------ Data listing ------

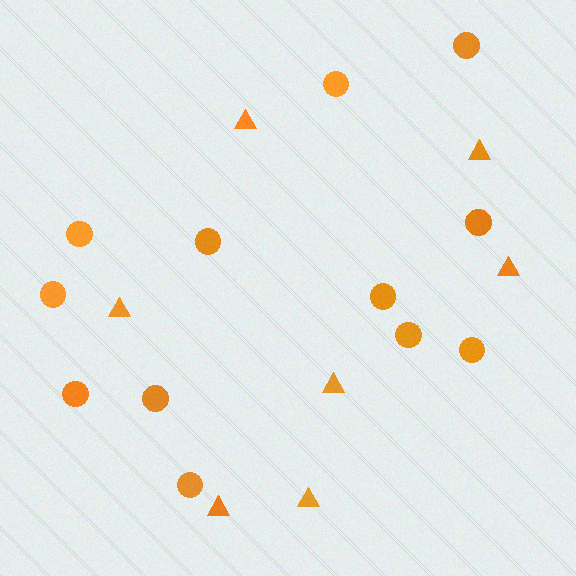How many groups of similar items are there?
There are 2 groups: one group of triangles (7) and one group of circles (12).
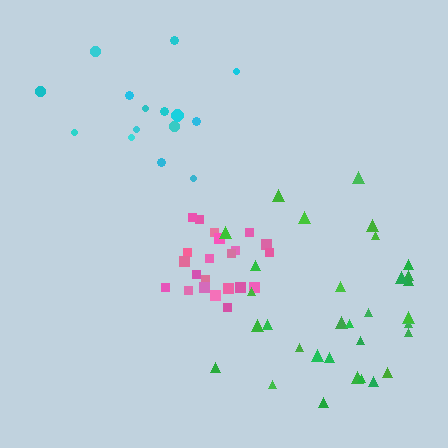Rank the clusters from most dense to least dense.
pink, green, cyan.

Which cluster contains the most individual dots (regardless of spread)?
Green (35).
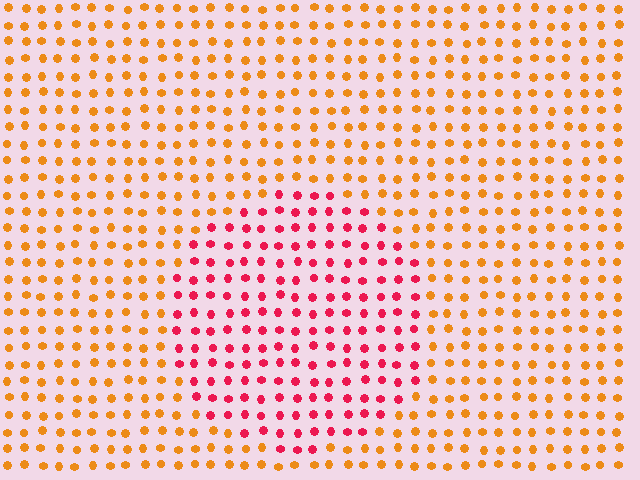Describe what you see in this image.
The image is filled with small orange elements in a uniform arrangement. A circle-shaped region is visible where the elements are tinted to a slightly different hue, forming a subtle color boundary.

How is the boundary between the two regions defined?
The boundary is defined purely by a slight shift in hue (about 49 degrees). Spacing, size, and orientation are identical on both sides.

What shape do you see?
I see a circle.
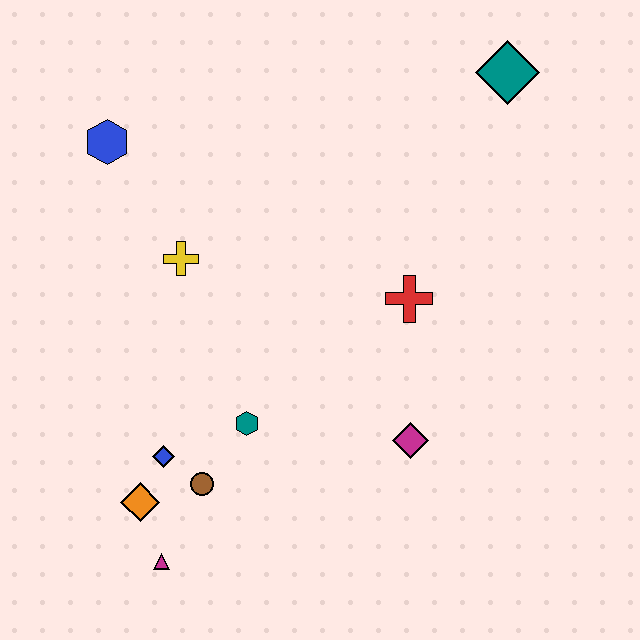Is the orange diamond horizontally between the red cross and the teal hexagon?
No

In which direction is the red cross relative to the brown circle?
The red cross is to the right of the brown circle.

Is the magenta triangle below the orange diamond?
Yes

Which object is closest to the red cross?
The magenta diamond is closest to the red cross.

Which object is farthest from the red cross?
The magenta triangle is farthest from the red cross.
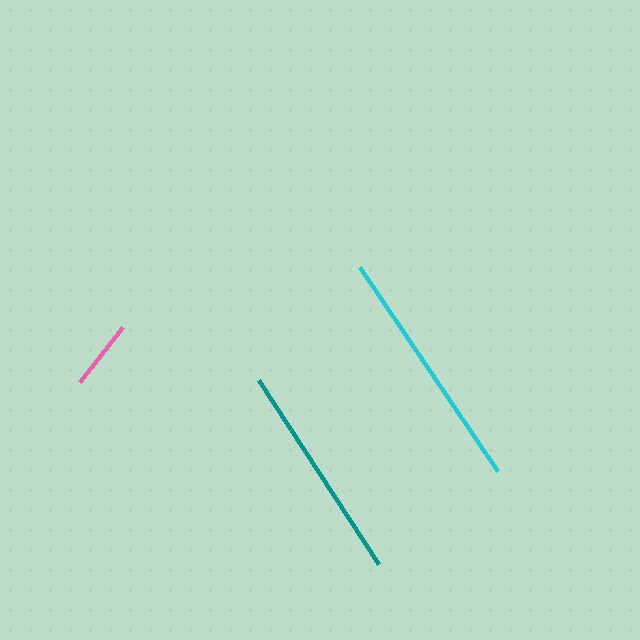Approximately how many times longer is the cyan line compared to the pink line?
The cyan line is approximately 3.5 times the length of the pink line.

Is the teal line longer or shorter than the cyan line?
The cyan line is longer than the teal line.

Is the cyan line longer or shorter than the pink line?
The cyan line is longer than the pink line.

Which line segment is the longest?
The cyan line is the longest at approximately 246 pixels.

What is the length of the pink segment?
The pink segment is approximately 70 pixels long.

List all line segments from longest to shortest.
From longest to shortest: cyan, teal, pink.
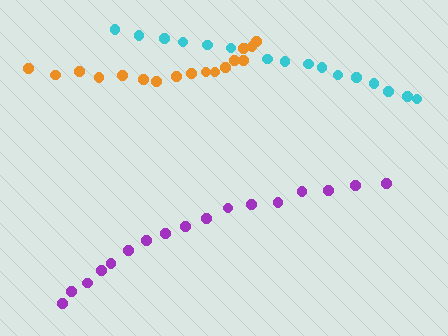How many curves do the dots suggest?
There are 3 distinct paths.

------

What is being asked: Return all the entries word for word, but omit any pictures they contain.

Exercise answer:
How many groups of similar items are there?
There are 2 groups: one group of triangles (7) and one group of circles (12).
Rank the clusters from most dense to least dense.
pink, green, cyan.

Which cluster contains the most individual dots (regardless of spread)?
Green (35).
Describe what you see in this image.
The image is filled with small orange elements in a uniform arrangement. A circle-shaped region is visible where the elements are tinted to a slightly different hue, forming a subtle color boundary.

How is the boundary between the two regions defined?
The boundary is defined purely by a slight shift in hue (about 49 degrees). Spacing, size, and orientation are identical on both sides.

What shape do you see?
I see a circle.
Is the orange diamond horizontally between the red cross and the teal hexagon?
No

In which direction is the red cross relative to the brown circle?
The red cross is to the right of the brown circle.

Is the magenta triangle below the orange diamond?
Yes

Which object is closest to the red cross?
The magenta diamond is closest to the red cross.

Which object is farthest from the red cross?
The magenta triangle is farthest from the red cross.
Approximately how many times longer is the cyan line compared to the pink line?
The cyan line is approximately 3.5 times the length of the pink line.

Is the teal line longer or shorter than the cyan line?
The cyan line is longer than the teal line.

Is the cyan line longer or shorter than the pink line?
The cyan line is longer than the pink line.

Which line segment is the longest?
The cyan line is the longest at approximately 246 pixels.

What is the length of the pink segment?
The pink segment is approximately 70 pixels long.

List all line segments from longest to shortest.
From longest to shortest: cyan, teal, pink.
How many curves do the dots suggest?
There are 3 distinct paths.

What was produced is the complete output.